**WHAT THE EXERCISE ASKS**: Restate, word for word and with no pictures, the stretch of lines in the data below that begins at the line with "How many neighboring cells does row 2, column D" and ends at the line with "What colors correspond to each cluster?", inclusive.

[Generated geometry question items]
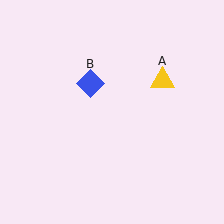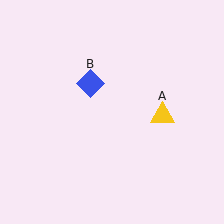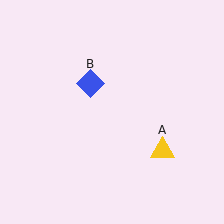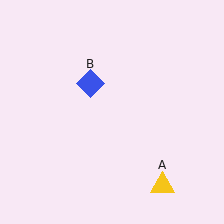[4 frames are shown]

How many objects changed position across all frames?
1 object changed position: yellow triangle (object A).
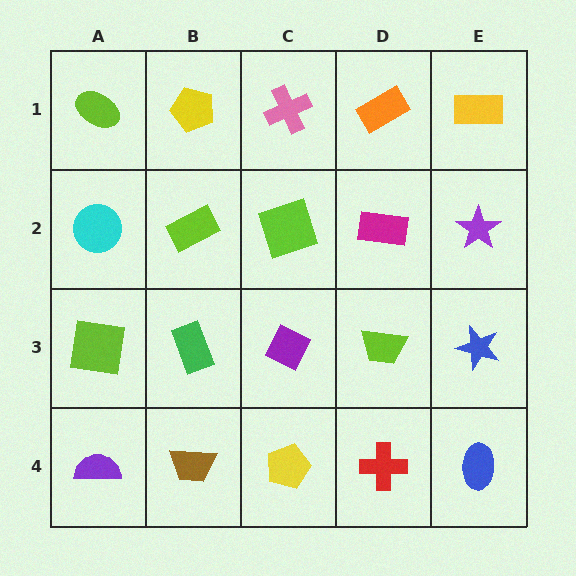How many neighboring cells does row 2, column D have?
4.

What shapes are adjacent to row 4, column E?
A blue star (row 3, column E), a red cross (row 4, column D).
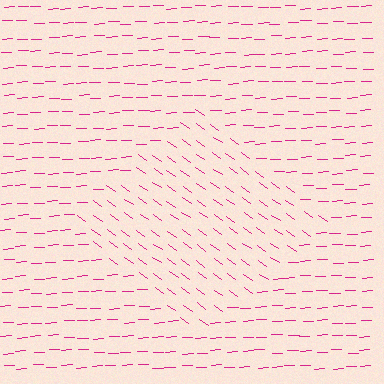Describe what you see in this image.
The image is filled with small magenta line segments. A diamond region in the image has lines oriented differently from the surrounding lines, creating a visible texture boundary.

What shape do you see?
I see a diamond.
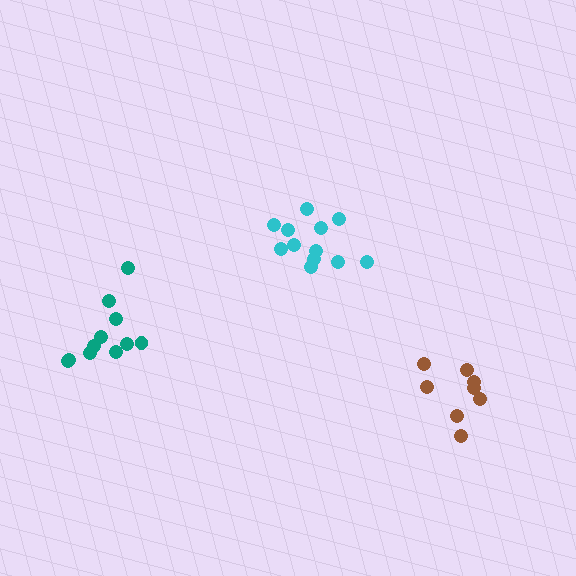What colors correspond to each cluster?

--

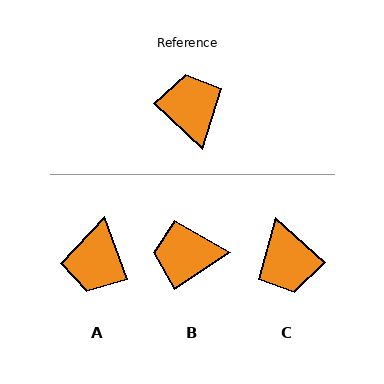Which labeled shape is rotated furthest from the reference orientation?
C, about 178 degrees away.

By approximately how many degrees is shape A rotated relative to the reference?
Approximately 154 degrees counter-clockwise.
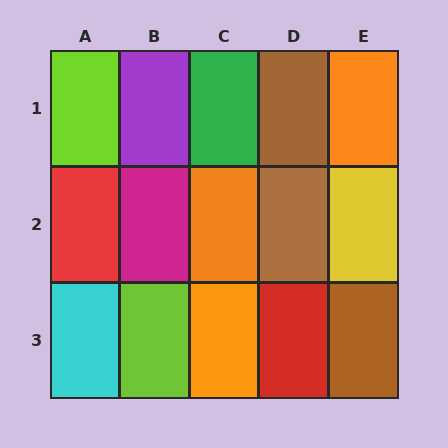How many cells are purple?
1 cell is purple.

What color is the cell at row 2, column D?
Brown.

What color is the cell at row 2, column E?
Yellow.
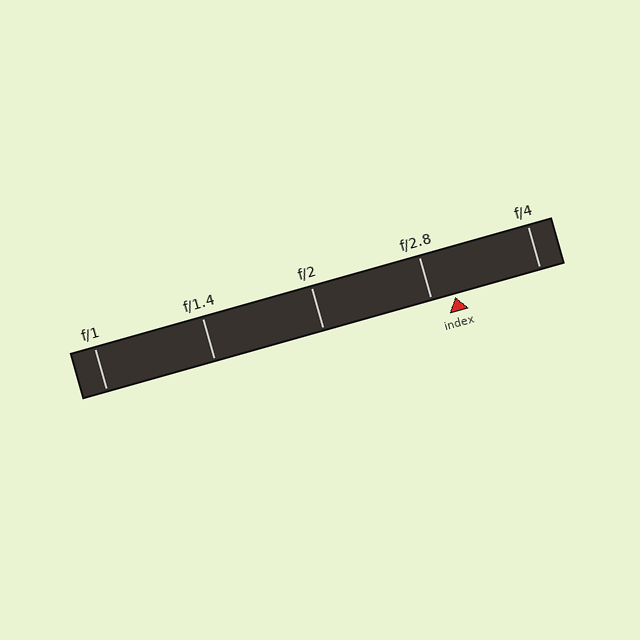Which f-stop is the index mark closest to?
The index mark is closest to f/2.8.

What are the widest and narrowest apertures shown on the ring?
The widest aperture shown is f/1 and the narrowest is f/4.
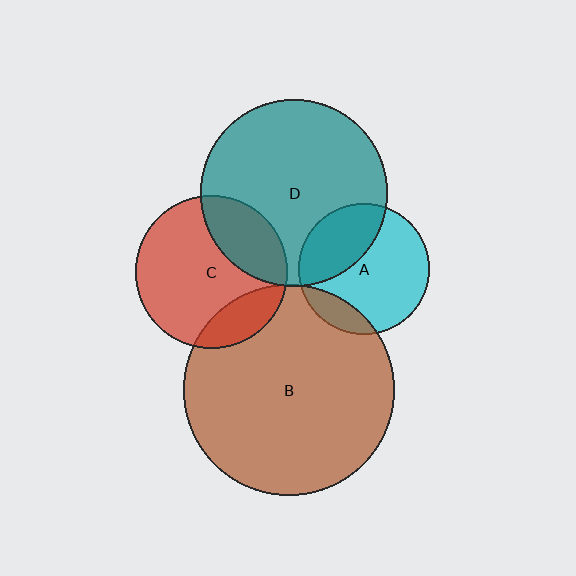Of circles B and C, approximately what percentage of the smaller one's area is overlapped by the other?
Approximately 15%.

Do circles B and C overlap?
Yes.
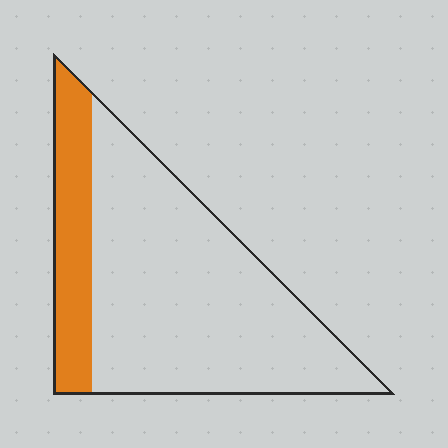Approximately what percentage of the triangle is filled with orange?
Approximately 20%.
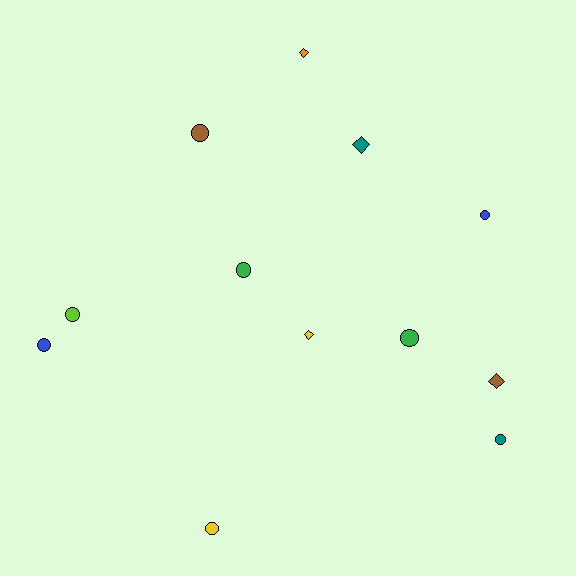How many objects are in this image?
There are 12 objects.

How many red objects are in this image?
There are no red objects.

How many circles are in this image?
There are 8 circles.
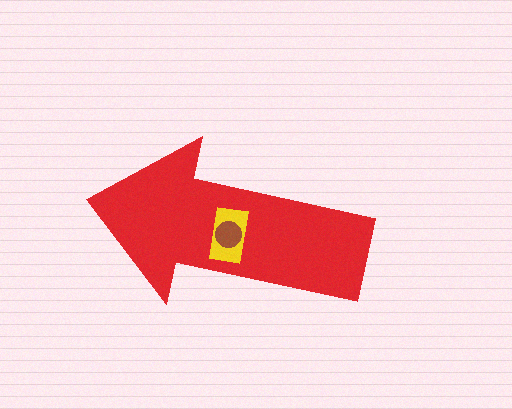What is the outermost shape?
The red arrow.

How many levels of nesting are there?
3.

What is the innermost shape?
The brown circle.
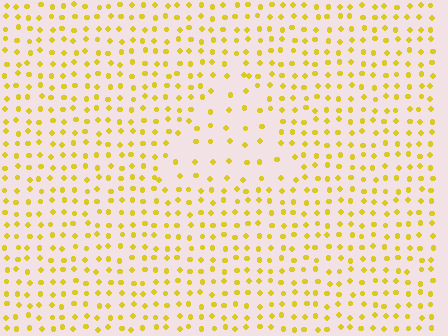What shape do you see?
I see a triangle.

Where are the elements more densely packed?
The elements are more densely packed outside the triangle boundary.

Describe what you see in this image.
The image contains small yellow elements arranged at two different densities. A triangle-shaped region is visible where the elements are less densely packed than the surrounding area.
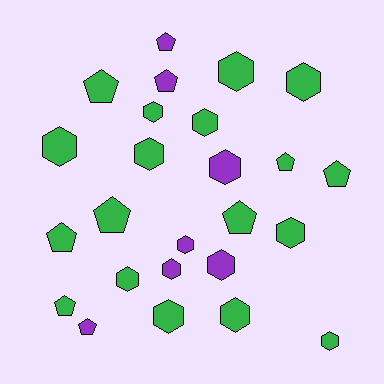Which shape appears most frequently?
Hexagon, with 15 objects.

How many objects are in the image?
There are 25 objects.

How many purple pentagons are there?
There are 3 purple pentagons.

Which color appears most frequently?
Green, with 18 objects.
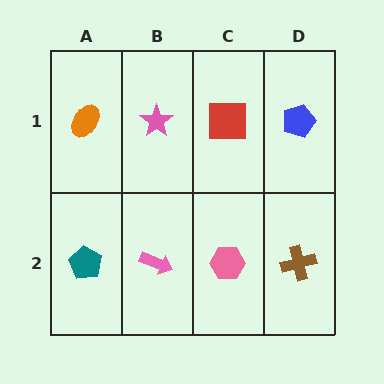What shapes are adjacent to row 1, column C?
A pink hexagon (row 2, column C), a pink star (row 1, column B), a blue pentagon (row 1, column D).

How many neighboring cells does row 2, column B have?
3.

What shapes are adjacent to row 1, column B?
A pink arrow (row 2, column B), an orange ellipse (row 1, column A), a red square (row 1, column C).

* * *

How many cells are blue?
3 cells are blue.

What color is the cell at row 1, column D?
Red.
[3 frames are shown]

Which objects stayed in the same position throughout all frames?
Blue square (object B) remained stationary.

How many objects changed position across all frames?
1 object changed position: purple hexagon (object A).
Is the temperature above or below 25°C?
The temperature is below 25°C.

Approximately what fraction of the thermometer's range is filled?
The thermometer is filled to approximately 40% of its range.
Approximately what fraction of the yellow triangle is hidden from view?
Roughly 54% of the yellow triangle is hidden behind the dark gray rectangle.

**TASK RESULT**:
How many neighboring cells does row 2, column D have?
4.

What shapes are adjacent to row 4, column E?
A blue star (row 3, column E), a red cross (row 4, column D).
Describe what you see in this image.
The image is filled with small magenta line segments. A diamond region in the image has lines oriented differently from the surrounding lines, creating a visible texture boundary.

What shape do you see?
I see a diamond.
What colors correspond to each cluster?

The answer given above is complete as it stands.